Task requirements: Retype each record below word for word. Leave the pictures out.

Given data:
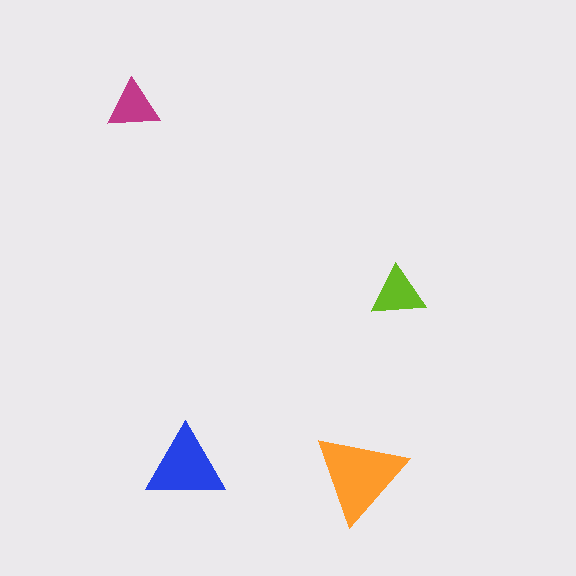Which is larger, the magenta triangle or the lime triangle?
The lime one.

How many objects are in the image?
There are 4 objects in the image.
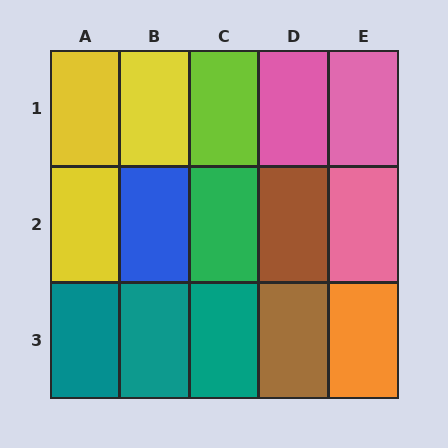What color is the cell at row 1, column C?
Lime.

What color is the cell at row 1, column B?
Yellow.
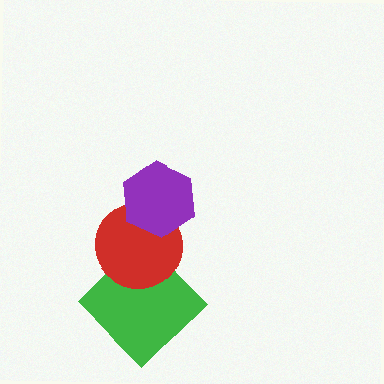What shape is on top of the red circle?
The purple hexagon is on top of the red circle.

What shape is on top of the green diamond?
The red circle is on top of the green diamond.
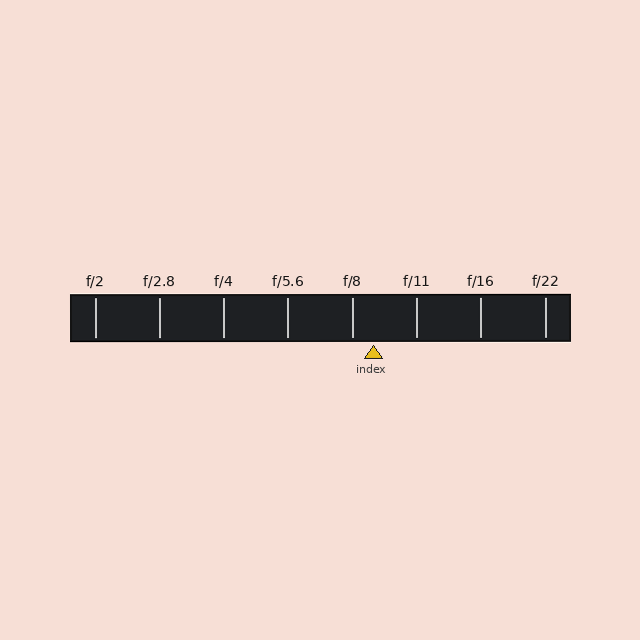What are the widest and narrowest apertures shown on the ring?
The widest aperture shown is f/2 and the narrowest is f/22.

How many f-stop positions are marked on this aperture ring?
There are 8 f-stop positions marked.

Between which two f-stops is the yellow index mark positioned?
The index mark is between f/8 and f/11.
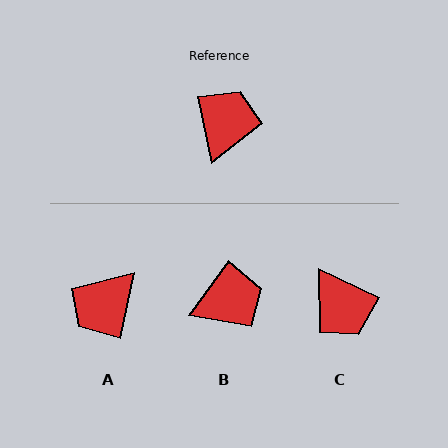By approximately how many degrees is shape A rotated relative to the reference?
Approximately 157 degrees counter-clockwise.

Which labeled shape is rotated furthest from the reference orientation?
A, about 157 degrees away.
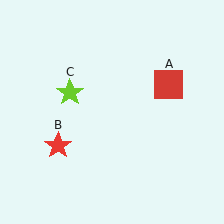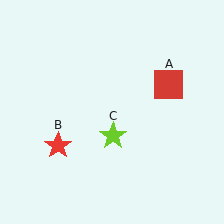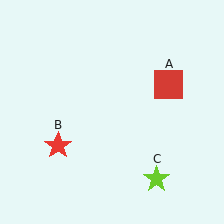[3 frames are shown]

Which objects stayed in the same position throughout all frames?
Red square (object A) and red star (object B) remained stationary.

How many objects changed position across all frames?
1 object changed position: lime star (object C).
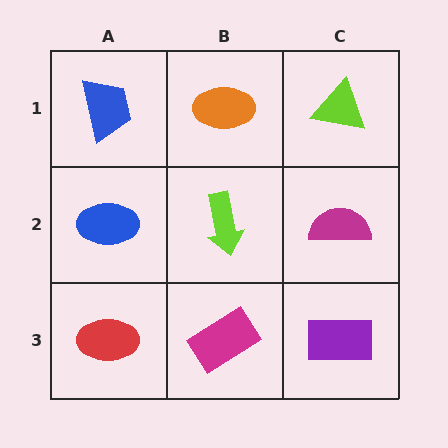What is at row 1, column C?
A lime triangle.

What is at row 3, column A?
A red ellipse.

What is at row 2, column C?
A magenta semicircle.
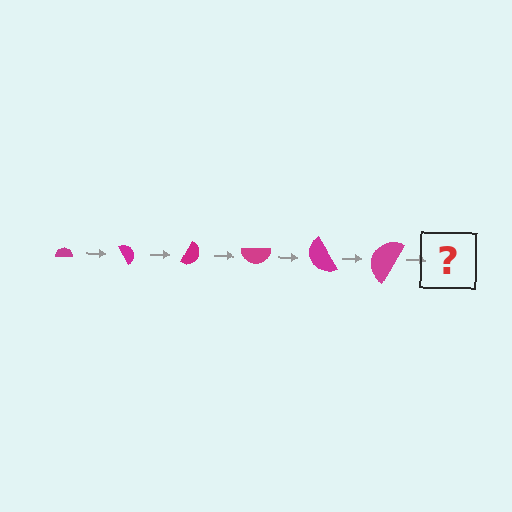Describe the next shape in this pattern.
It should be a semicircle, larger than the previous one and rotated 360 degrees clockwise from the start.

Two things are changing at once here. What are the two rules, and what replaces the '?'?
The two rules are that the semicircle grows larger each step and it rotates 60 degrees clockwise each step. The '?' should be a semicircle, larger than the previous one and rotated 360 degrees clockwise from the start.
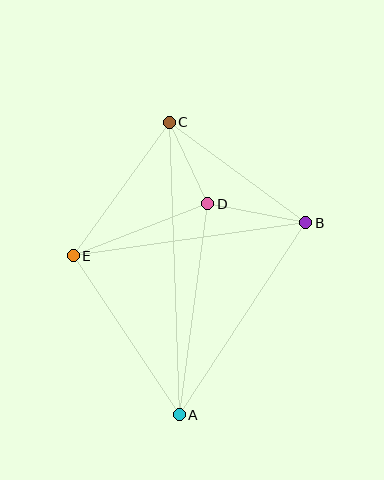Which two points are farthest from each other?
Points A and C are farthest from each other.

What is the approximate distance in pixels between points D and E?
The distance between D and E is approximately 144 pixels.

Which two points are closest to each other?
Points C and D are closest to each other.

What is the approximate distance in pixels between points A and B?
The distance between A and B is approximately 230 pixels.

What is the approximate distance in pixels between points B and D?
The distance between B and D is approximately 100 pixels.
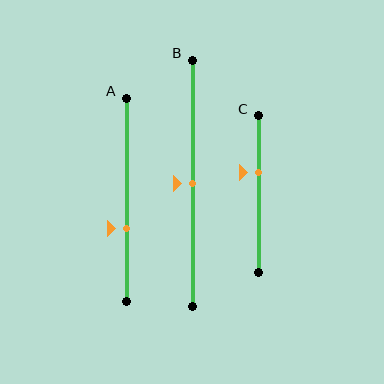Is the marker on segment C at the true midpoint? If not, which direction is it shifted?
No, the marker on segment C is shifted upward by about 14% of the segment length.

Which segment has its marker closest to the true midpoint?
Segment B has its marker closest to the true midpoint.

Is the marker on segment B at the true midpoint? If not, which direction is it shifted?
Yes, the marker on segment B is at the true midpoint.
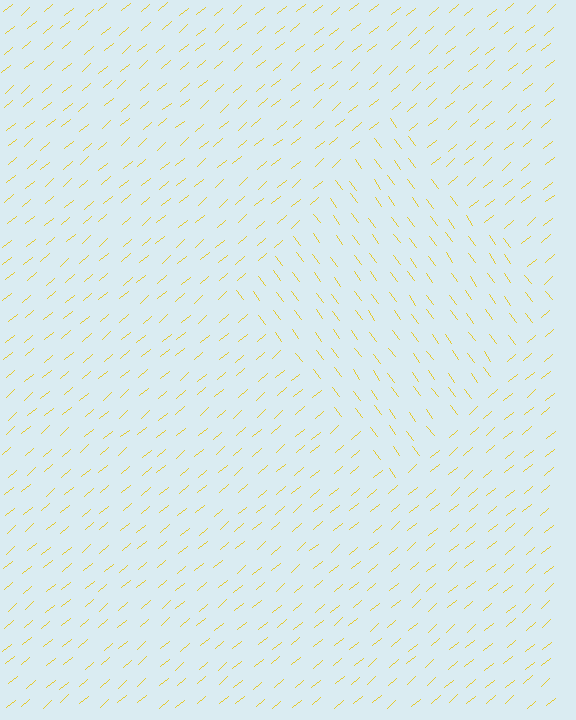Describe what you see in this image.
The image is filled with small yellow line segments. A diamond region in the image has lines oriented differently from the surrounding lines, creating a visible texture boundary.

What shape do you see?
I see a diamond.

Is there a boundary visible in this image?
Yes, there is a texture boundary formed by a change in line orientation.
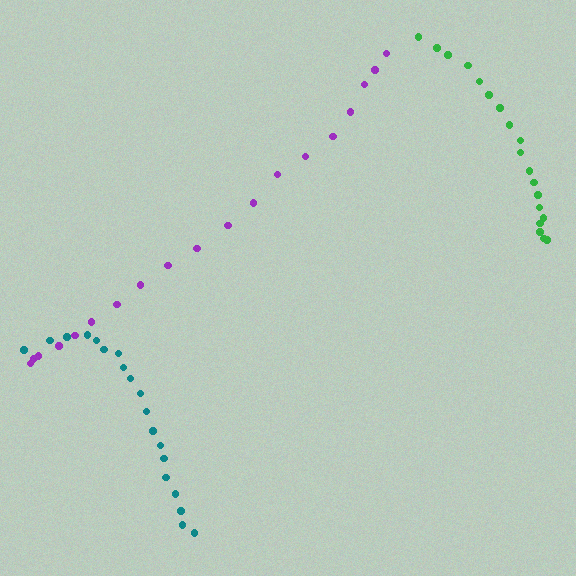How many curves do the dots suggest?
There are 3 distinct paths.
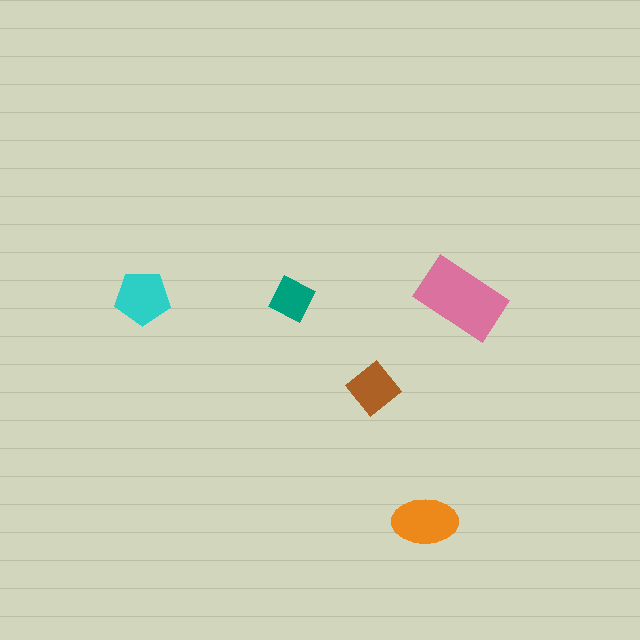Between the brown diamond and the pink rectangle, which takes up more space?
The pink rectangle.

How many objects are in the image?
There are 5 objects in the image.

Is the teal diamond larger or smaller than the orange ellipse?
Smaller.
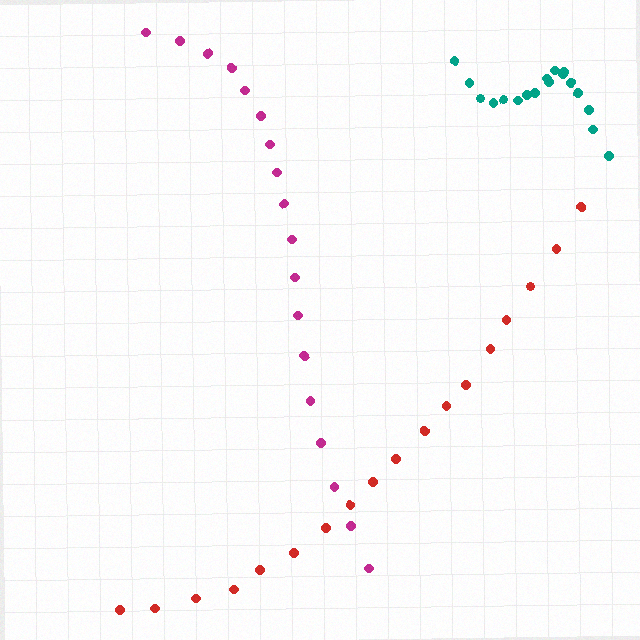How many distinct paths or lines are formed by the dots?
There are 3 distinct paths.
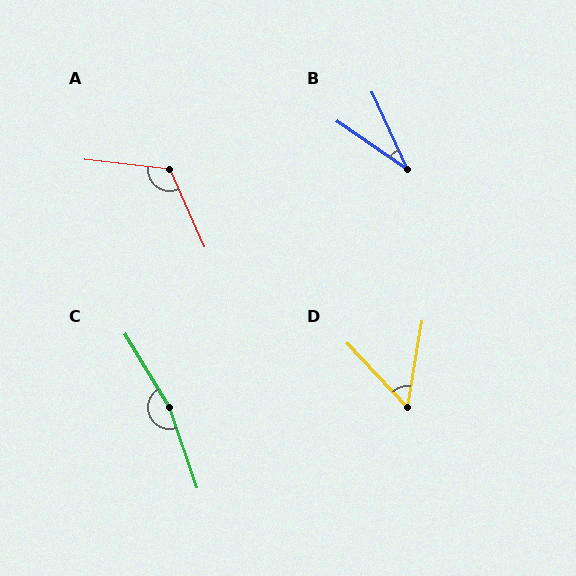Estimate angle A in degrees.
Approximately 120 degrees.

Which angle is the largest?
C, at approximately 168 degrees.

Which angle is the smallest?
B, at approximately 31 degrees.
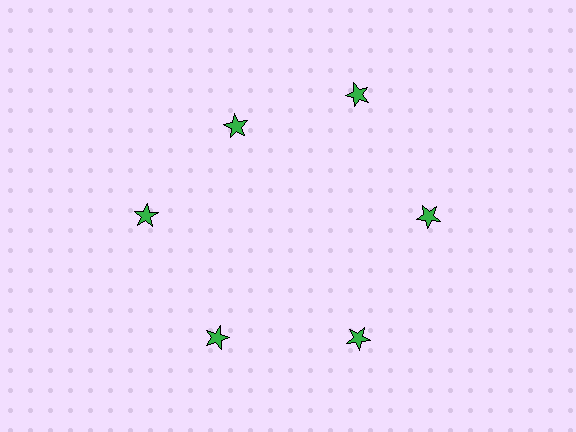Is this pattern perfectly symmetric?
No. The 6 green stars are arranged in a ring, but one element near the 11 o'clock position is pulled inward toward the center, breaking the 6-fold rotational symmetry.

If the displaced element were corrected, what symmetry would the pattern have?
It would have 6-fold rotational symmetry — the pattern would map onto itself every 60 degrees.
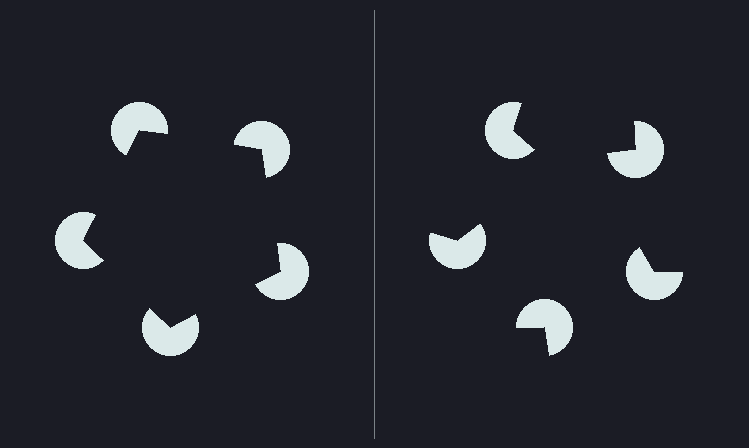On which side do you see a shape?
An illusory pentagon appears on the left side. On the right side the wedge cuts are rotated, so no coherent shape forms.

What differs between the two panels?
The pac-man discs are positioned identically on both sides; only the wedge orientations differ. On the left they align to a pentagon; on the right they are misaligned.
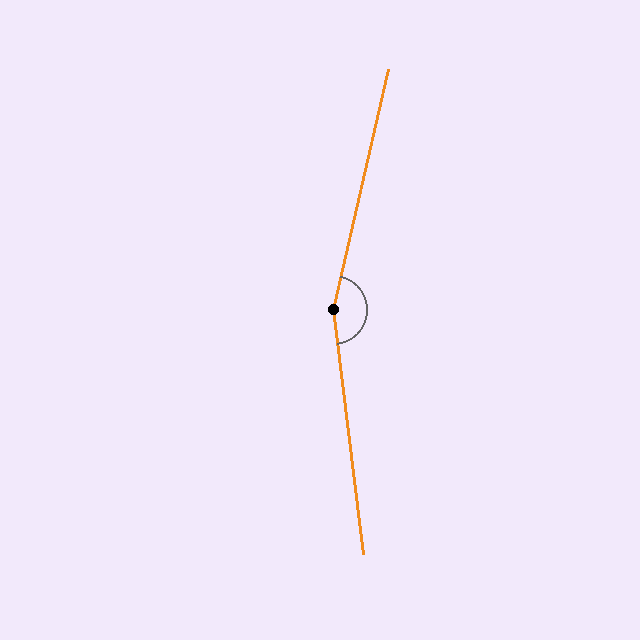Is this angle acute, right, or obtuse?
It is obtuse.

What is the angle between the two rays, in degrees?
Approximately 160 degrees.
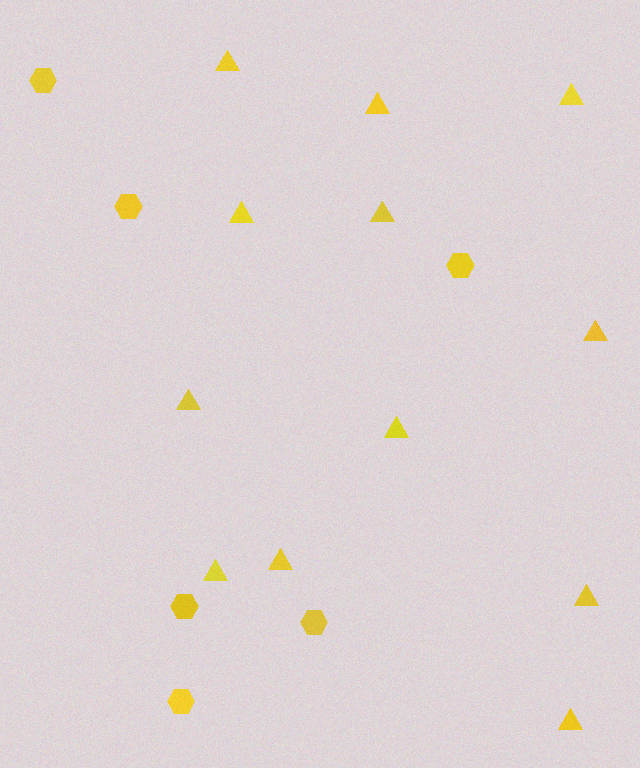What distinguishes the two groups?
There are 2 groups: one group of triangles (12) and one group of hexagons (6).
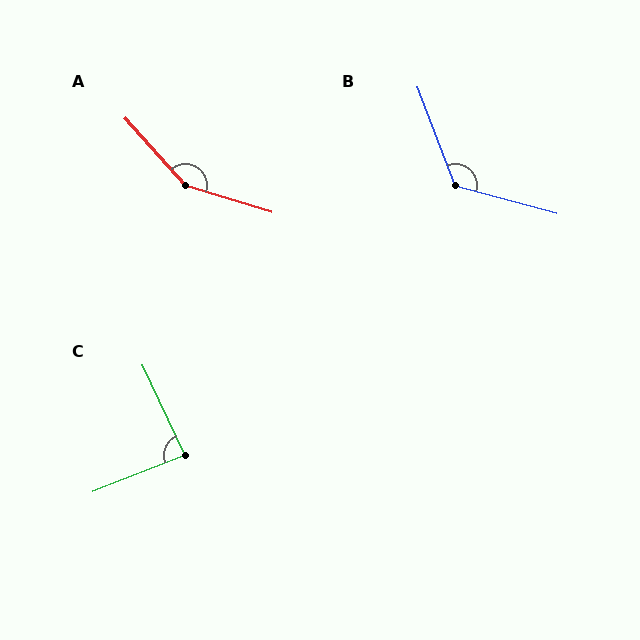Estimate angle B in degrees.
Approximately 126 degrees.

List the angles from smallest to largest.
C (86°), B (126°), A (148°).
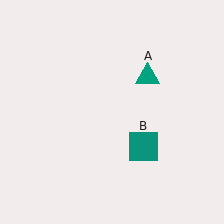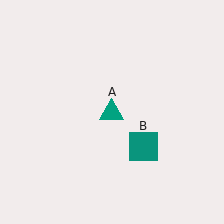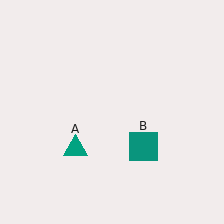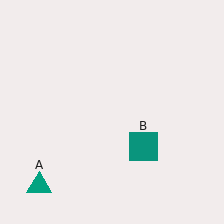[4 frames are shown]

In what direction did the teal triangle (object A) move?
The teal triangle (object A) moved down and to the left.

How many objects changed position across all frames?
1 object changed position: teal triangle (object A).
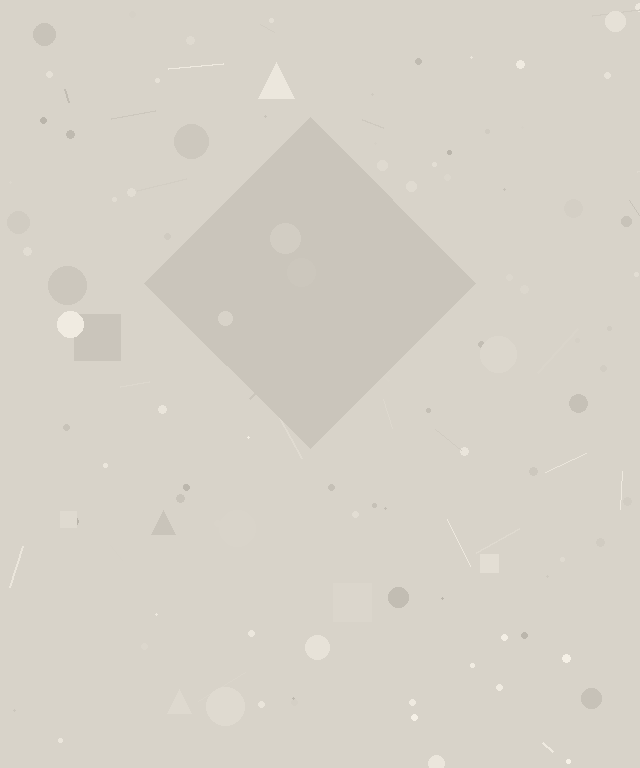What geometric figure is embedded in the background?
A diamond is embedded in the background.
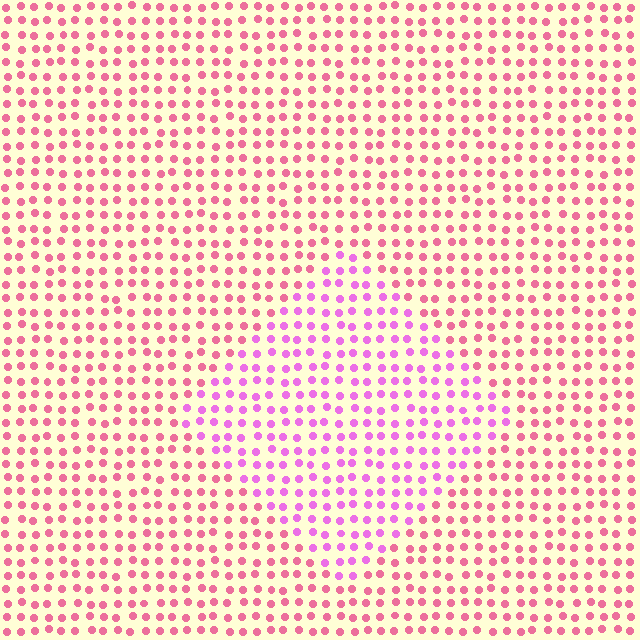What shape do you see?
I see a diamond.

Result of this exercise:
Which is larger, the magenta triangle or the lime triangle?
The lime one.

How many objects are in the image?
There are 4 objects in the image.
What color is the cell at row 1, column C?
Lime.

What color is the cell at row 1, column B?
Yellow.
What shape is on top of the red circle?
The purple hexagon is on top of the red circle.

What shape is on top of the green diamond?
The red circle is on top of the green diamond.
What are the widest and narrowest apertures shown on the ring?
The widest aperture shown is f/2 and the narrowest is f/22.

How many f-stop positions are marked on this aperture ring?
There are 8 f-stop positions marked.

Between which two f-stops is the yellow index mark positioned?
The index mark is between f/8 and f/11.
By approximately how many degrees is shape A rotated relative to the reference?
Approximately 157 degrees counter-clockwise.

Which labeled shape is rotated furthest from the reference orientation?
A, about 157 degrees away.
[3 frames are shown]

Which objects stayed in the same position throughout all frames?
Red square (object A) and red star (object B) remained stationary.

How many objects changed position across all frames?
1 object changed position: lime star (object C).
What is at row 1, column C?
A lime triangle.

What is at row 3, column A?
A red ellipse.

What is at row 2, column C?
A magenta semicircle.
Describe the next shape in this pattern.
It should be a semicircle, larger than the previous one and rotated 360 degrees clockwise from the start.

Two things are changing at once here. What are the two rules, and what replaces the '?'?
The two rules are that the semicircle grows larger each step and it rotates 60 degrees clockwise each step. The '?' should be a semicircle, larger than the previous one and rotated 360 degrees clockwise from the start.
Which two points are farthest from each other?
Points A and C are farthest from each other.

What is the approximate distance in pixels between points D and E?
The distance between D and E is approximately 144 pixels.

Which two points are closest to each other?
Points C and D are closest to each other.

What is the approximate distance in pixels between points A and B?
The distance between A and B is approximately 230 pixels.

What is the approximate distance in pixels between points B and D?
The distance between B and D is approximately 100 pixels.
Is the marker on segment C at the true midpoint? If not, which direction is it shifted?
No, the marker on segment C is shifted upward by about 14% of the segment length.

Which segment has its marker closest to the true midpoint?
Segment B has its marker closest to the true midpoint.

Is the marker on segment B at the true midpoint? If not, which direction is it shifted?
Yes, the marker on segment B is at the true midpoint.
Describe what you see in this image.
The image is filled with small yellow line segments. A diamond region in the image has lines oriented differently from the surrounding lines, creating a visible texture boundary.

What shape do you see?
I see a diamond.

Is there a boundary visible in this image?
Yes, there is a texture boundary formed by a change in line orientation.
How many curves do the dots suggest?
There are 3 distinct paths.
Between the brown diamond and the pink rectangle, which takes up more space?
The pink rectangle.

How many objects are in the image?
There are 5 objects in the image.

Is the teal diamond larger or smaller than the orange ellipse?
Smaller.
How many distinct paths or lines are formed by the dots?
There are 3 distinct paths.
Estimate angle A in degrees.
Approximately 120 degrees.

Which angle is the largest?
C, at approximately 168 degrees.

Which angle is the smallest?
B, at approximately 31 degrees.
Is this pattern perfectly symmetric?
No. The 6 green stars are arranged in a ring, but one element near the 11 o'clock position is pulled inward toward the center, breaking the 6-fold rotational symmetry.

If the displaced element were corrected, what symmetry would the pattern have?
It would have 6-fold rotational symmetry — the pattern would map onto itself every 60 degrees.
On which side do you see a shape?
An illusory pentagon appears on the left side. On the right side the wedge cuts are rotated, so no coherent shape forms.

What differs between the two panels?
The pac-man discs are positioned identically on both sides; only the wedge orientations differ. On the left they align to a pentagon; on the right they are misaligned.
Is this angle acute, right, or obtuse?
It is obtuse.

What is the angle between the two rays, in degrees?
Approximately 160 degrees.
What distinguishes the two groups?
There are 2 groups: one group of triangles (12) and one group of hexagons (6).
Estimate angle B in degrees.
Approximately 126 degrees.

List the angles from smallest to largest.
C (86°), B (126°), A (148°).
[4 frames are shown]

In what direction did the teal triangle (object A) move?
The teal triangle (object A) moved down and to the left.

How many objects changed position across all frames?
1 object changed position: teal triangle (object A).
What geometric figure is embedded in the background?
A diamond is embedded in the background.
What shape do you see?
I see a diamond.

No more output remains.